Omit the images, then print each record below exactly as it reads.
Begin Extracted information
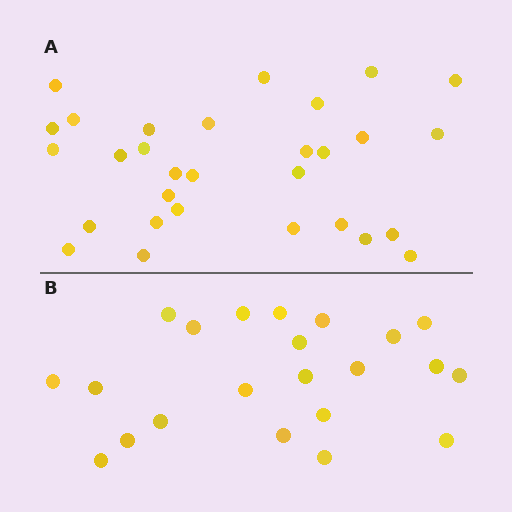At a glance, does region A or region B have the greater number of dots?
Region A (the top region) has more dots.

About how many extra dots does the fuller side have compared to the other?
Region A has roughly 8 or so more dots than region B.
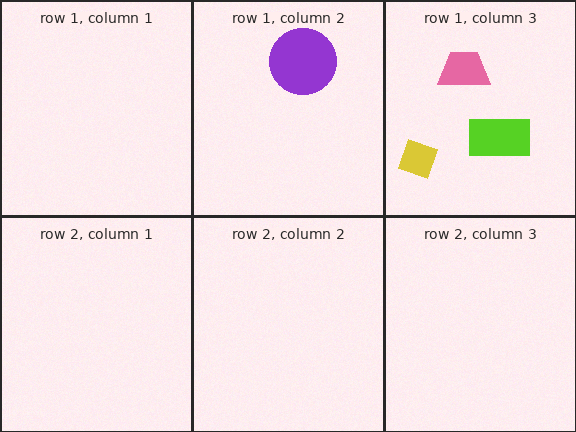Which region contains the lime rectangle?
The row 1, column 3 region.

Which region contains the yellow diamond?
The row 1, column 3 region.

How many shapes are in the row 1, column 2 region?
1.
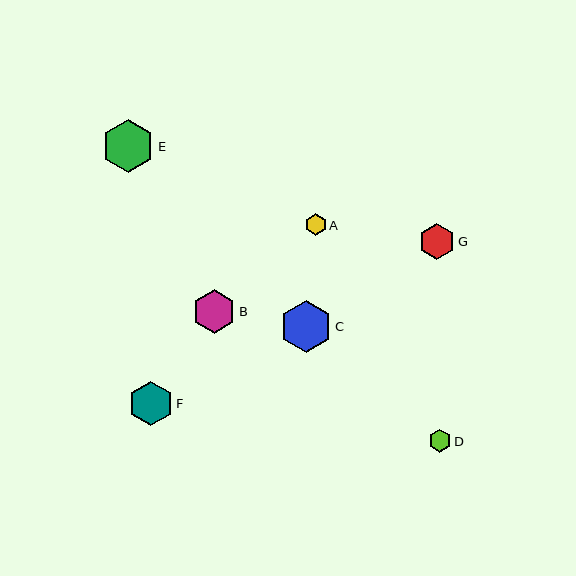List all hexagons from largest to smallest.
From largest to smallest: C, E, F, B, G, D, A.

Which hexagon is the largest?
Hexagon C is the largest with a size of approximately 53 pixels.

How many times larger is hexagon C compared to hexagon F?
Hexagon C is approximately 1.2 times the size of hexagon F.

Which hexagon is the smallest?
Hexagon A is the smallest with a size of approximately 21 pixels.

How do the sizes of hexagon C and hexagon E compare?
Hexagon C and hexagon E are approximately the same size.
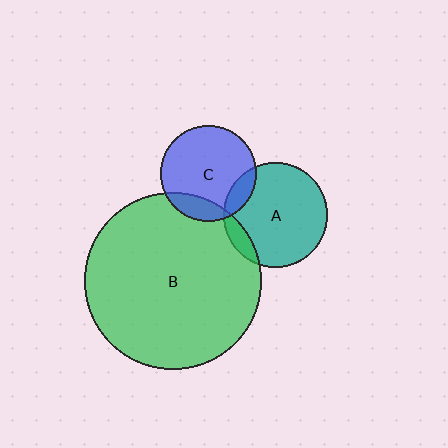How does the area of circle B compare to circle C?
Approximately 3.4 times.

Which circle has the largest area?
Circle B (green).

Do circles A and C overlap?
Yes.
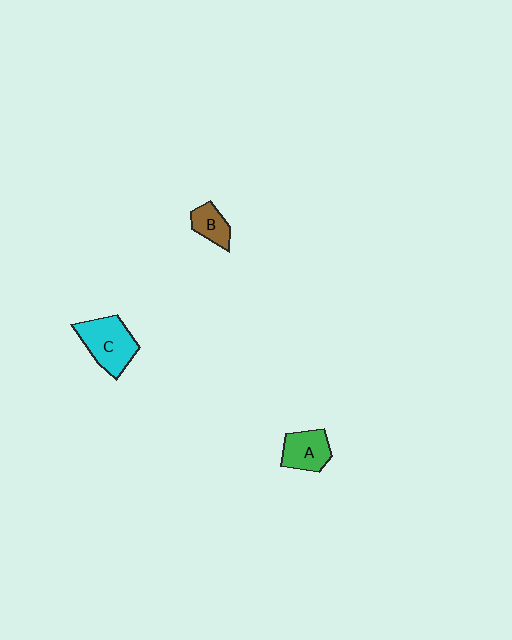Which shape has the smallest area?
Shape B (brown).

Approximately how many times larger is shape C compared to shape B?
Approximately 2.0 times.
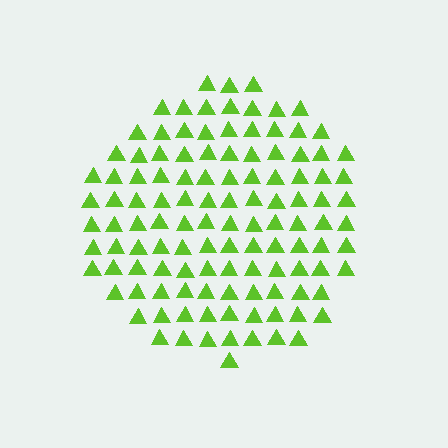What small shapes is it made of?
It is made of small triangles.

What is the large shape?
The large shape is a circle.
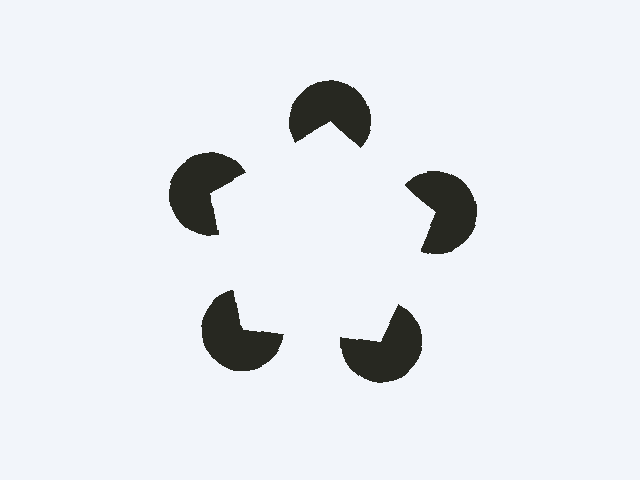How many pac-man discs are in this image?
There are 5 — one at each vertex of the illusory pentagon.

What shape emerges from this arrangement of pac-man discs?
An illusory pentagon — its edges are inferred from the aligned wedge cuts in the pac-man discs, not physically drawn.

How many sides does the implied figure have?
5 sides.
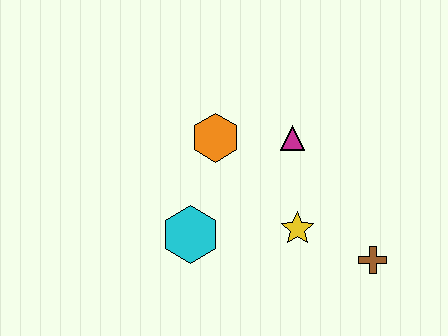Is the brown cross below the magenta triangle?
Yes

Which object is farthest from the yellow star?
The orange hexagon is farthest from the yellow star.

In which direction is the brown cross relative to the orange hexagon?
The brown cross is to the right of the orange hexagon.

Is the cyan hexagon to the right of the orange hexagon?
No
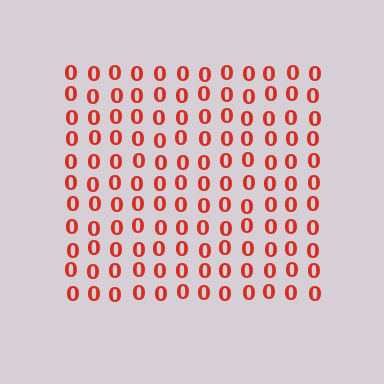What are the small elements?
The small elements are digit 0's.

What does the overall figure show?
The overall figure shows a square.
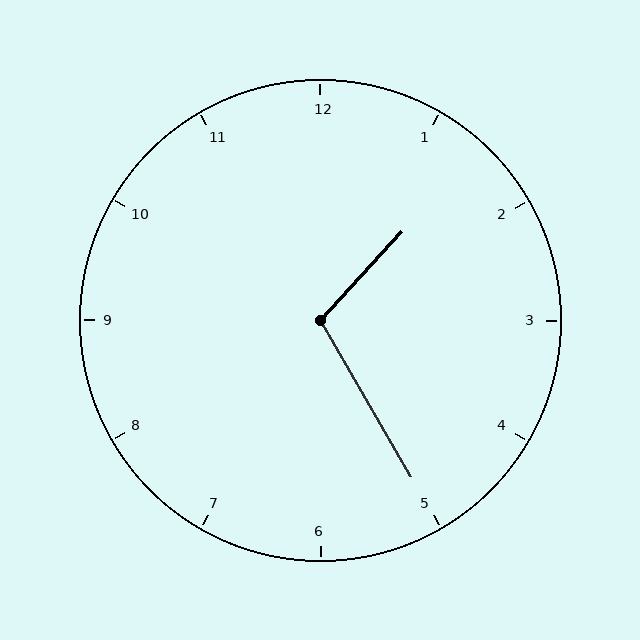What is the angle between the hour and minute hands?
Approximately 108 degrees.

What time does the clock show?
1:25.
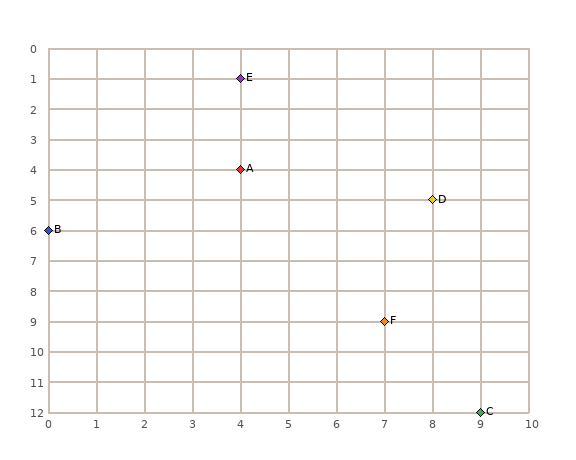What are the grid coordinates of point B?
Point B is at grid coordinates (0, 6).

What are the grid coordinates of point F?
Point F is at grid coordinates (7, 9).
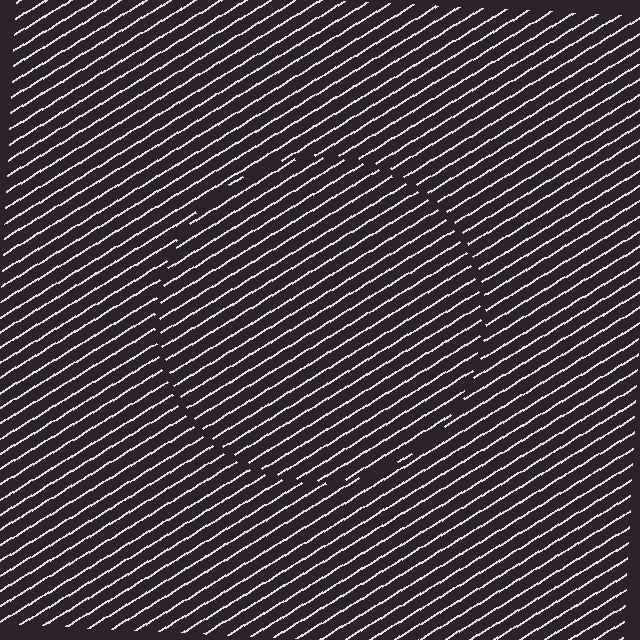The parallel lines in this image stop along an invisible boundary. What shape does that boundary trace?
An illusory circle. The interior of the shape contains the same grating, shifted by half a period — the contour is defined by the phase discontinuity where line-ends from the inner and outer gratings abut.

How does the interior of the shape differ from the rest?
The interior of the shape contains the same grating, shifted by half a period — the contour is defined by the phase discontinuity where line-ends from the inner and outer gratings abut.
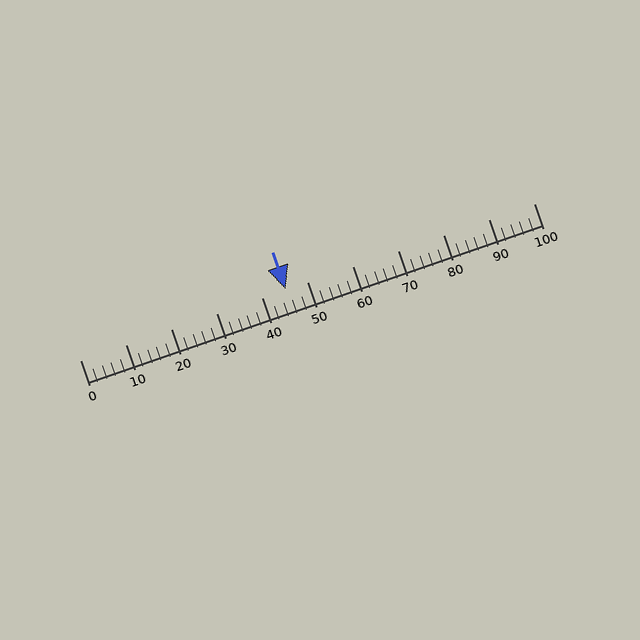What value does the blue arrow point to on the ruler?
End Extracted information
§ Task result:
At a glance, does region A or region B have the greater number of dots?
Region A (the top region) has more dots.

About how many extra dots does the fuller side have compared to the other?
Region A has roughly 8 or so more dots than region B.
Which region contains the lime rectangle?
The row 1, column 3 region.

Which region contains the yellow diamond?
The row 1, column 3 region.

How many shapes are in the row 1, column 2 region?
1.
List all hexagons from largest to smallest.
From largest to smallest: C, E, F, B, G, D, A.

Which hexagon is the largest?
Hexagon C is the largest with a size of approximately 53 pixels.

How many times larger is hexagon C compared to hexagon F?
Hexagon C is approximately 1.2 times the size of hexagon F.

Which hexagon is the smallest?
Hexagon A is the smallest with a size of approximately 21 pixels.

How do the sizes of hexagon C and hexagon E compare?
Hexagon C and hexagon E are approximately the same size.
How does the area of circle B compare to circle C?
Approximately 3.4 times.

Which circle has the largest area?
Circle B (green).

Do circles A and C overlap?
Yes.
Which shape has the smallest area?
Shape B (brown).

Approximately how many times larger is shape C compared to shape B?
Approximately 2.0 times.
What small shapes is it made of?
It is made of small triangles.

What is the large shape?
The large shape is a circle.
How many pac-man discs are in this image?
There are 5 — one at each vertex of the illusory pentagon.

What shape emerges from this arrangement of pac-man discs?
An illusory pentagon — its edges are inferred from the aligned wedge cuts in the pac-man discs, not physically drawn.

How many sides does the implied figure have?
5 sides.
Is the brown cross below the magenta triangle?
Yes

Which object is farthest from the yellow star?
The orange hexagon is farthest from the yellow star.

In which direction is the brown cross relative to the orange hexagon?
The brown cross is to the right of the orange hexagon.

Is the cyan hexagon to the right of the orange hexagon?
No
What are the small elements?
The small elements are digit 0's.

What does the overall figure show?
The overall figure shows a square.
What is the angle between the hour and minute hands?
Approximately 108 degrees.

What time does the clock show?
1:25.
What are the grid coordinates of point B?
Point B is at grid coordinates (0, 6).

What are the grid coordinates of point F?
Point F is at grid coordinates (7, 9).
The parallel lines in this image stop along an invisible boundary. What shape does that boundary trace?
An illusory circle. The interior of the shape contains the same grating, shifted by half a period — the contour is defined by the phase discontinuity where line-ends from the inner and outer gratings abut.

How does the interior of the shape differ from the rest?
The interior of the shape contains the same grating, shifted by half a period — the contour is defined by the phase discontinuity where line-ends from the inner and outer gratings abut.
What value does the blue arrow point to on the ruler?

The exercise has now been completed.